## Provided entries
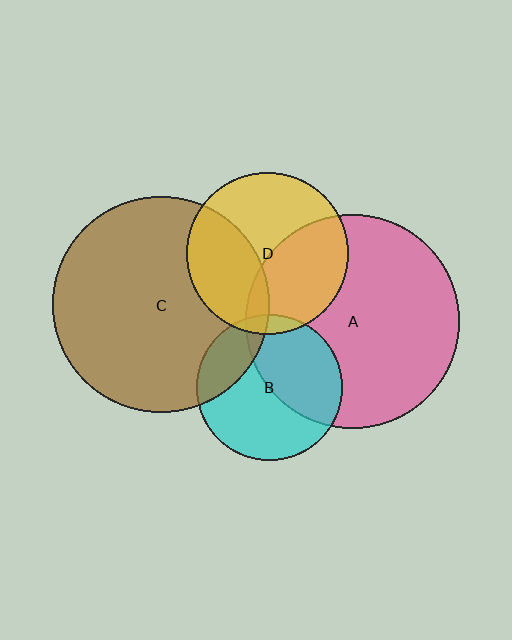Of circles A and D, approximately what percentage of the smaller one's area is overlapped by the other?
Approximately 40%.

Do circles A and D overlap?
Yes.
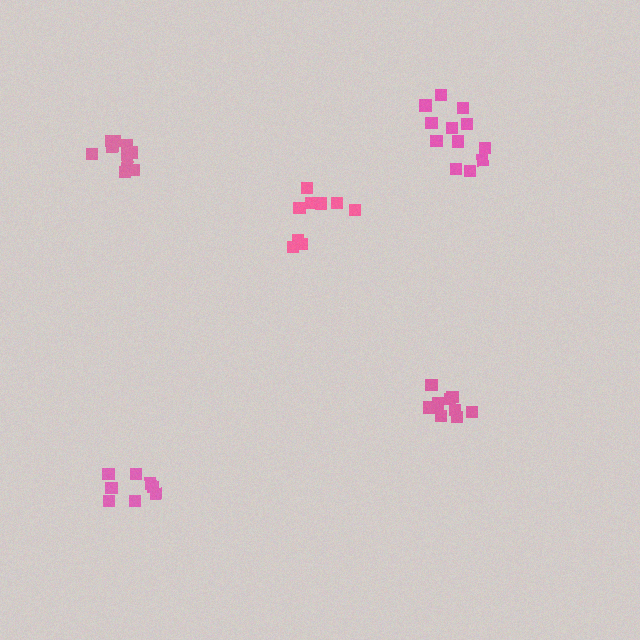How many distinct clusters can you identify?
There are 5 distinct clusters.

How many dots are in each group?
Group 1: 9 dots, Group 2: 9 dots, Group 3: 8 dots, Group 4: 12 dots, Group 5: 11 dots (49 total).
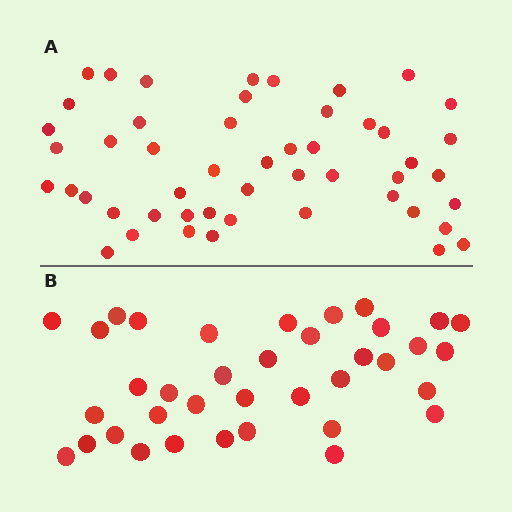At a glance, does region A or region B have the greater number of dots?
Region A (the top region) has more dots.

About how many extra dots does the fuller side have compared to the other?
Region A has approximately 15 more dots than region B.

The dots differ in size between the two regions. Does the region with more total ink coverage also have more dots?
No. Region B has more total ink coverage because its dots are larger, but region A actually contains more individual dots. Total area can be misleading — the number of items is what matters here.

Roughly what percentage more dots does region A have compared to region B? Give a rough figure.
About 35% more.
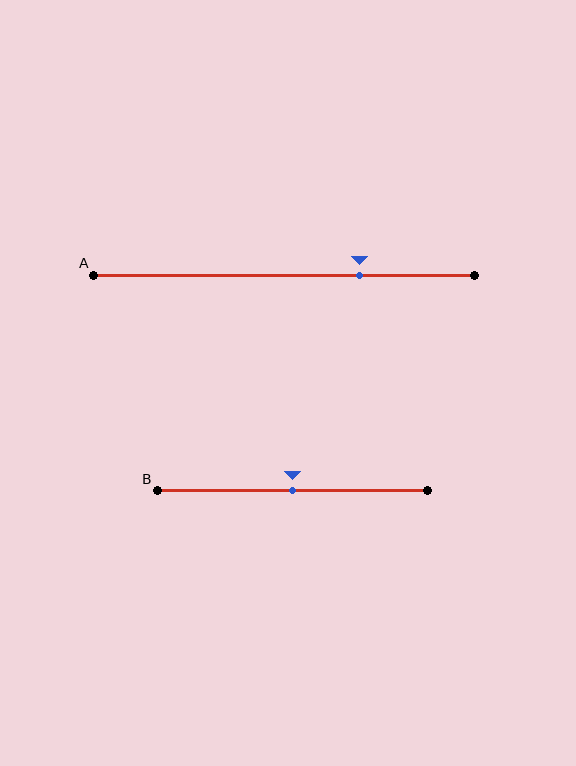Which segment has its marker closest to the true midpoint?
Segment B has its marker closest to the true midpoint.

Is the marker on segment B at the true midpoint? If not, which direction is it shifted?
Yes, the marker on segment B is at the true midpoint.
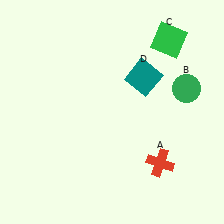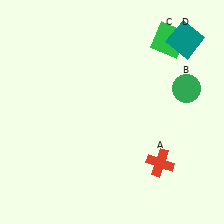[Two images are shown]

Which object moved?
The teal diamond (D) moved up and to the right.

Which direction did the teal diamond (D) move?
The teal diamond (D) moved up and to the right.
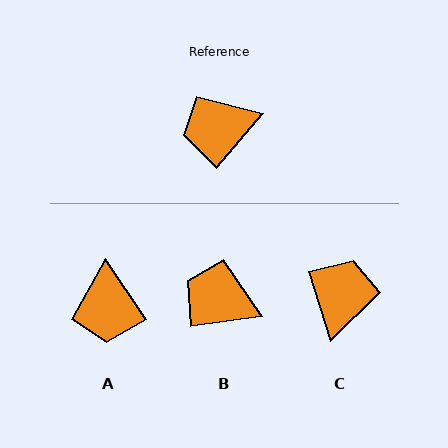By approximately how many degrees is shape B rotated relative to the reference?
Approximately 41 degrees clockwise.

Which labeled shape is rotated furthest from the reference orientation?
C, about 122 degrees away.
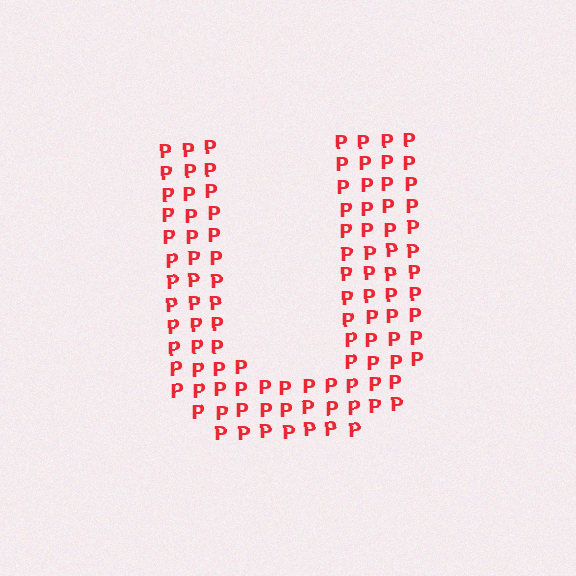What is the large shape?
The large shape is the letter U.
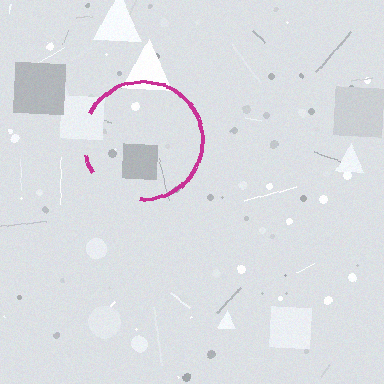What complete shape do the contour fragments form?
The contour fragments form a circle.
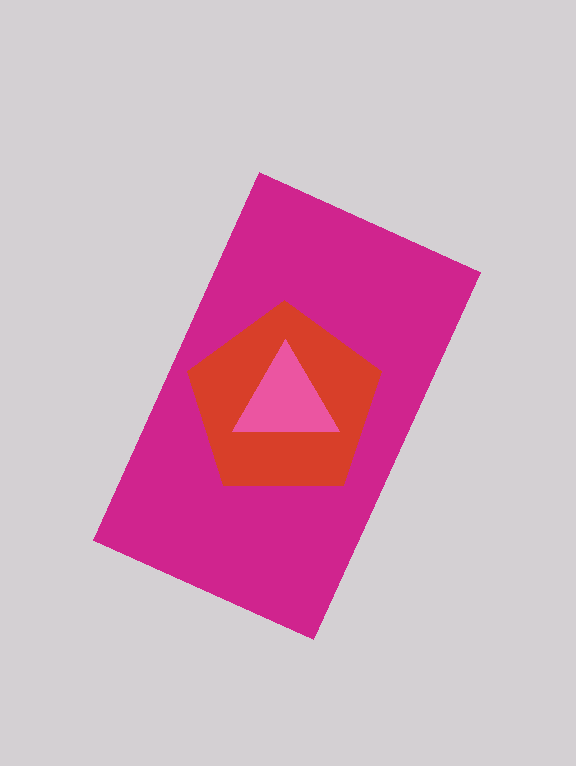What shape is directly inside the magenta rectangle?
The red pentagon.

## Problem statement
Quote the material exactly. Pictures stay out.

## Solution
Of circles A and D, approximately what percentage of the smaller one's area is overlapped by the other?
Approximately 40%.

Do circles A and D overlap?
Yes.
How many distinct clusters can you identify?
There are 5 distinct clusters.

How many dots are in each group?
Group 1: 9 dots, Group 2: 9 dots, Group 3: 8 dots, Group 4: 12 dots, Group 5: 11 dots (49 total).
At a glance, does region A or region B have the greater number of dots?
Region A (the top region) has more dots.

About how many extra dots does the fuller side have compared to the other?
Region A has approximately 15 more dots than region B.

The dots differ in size between the two regions. Does the region with more total ink coverage also have more dots?
No. Region B has more total ink coverage because its dots are larger, but region A actually contains more individual dots. Total area can be misleading — the number of items is what matters here.

Roughly what percentage more dots does region A have compared to region B? Give a rough figure.
About 35% more.
Which segment has its marker closest to the true midpoint?
Segment B has its marker closest to the true midpoint.

Is the marker on segment B at the true midpoint? If not, which direction is it shifted?
Yes, the marker on segment B is at the true midpoint.
[Two images are shown]

Which object moved?
The teal diamond (D) moved up and to the right.

Which direction did the teal diamond (D) move?
The teal diamond (D) moved up and to the right.
By approximately how many degrees is shape B rotated relative to the reference?
Approximately 41 degrees clockwise.

Which labeled shape is rotated furthest from the reference orientation?
C, about 122 degrees away.
What is the large shape?
The large shape is the letter U.
What complete shape do the contour fragments form?
The contour fragments form a circle.
What shape is directly inside the magenta rectangle?
The red pentagon.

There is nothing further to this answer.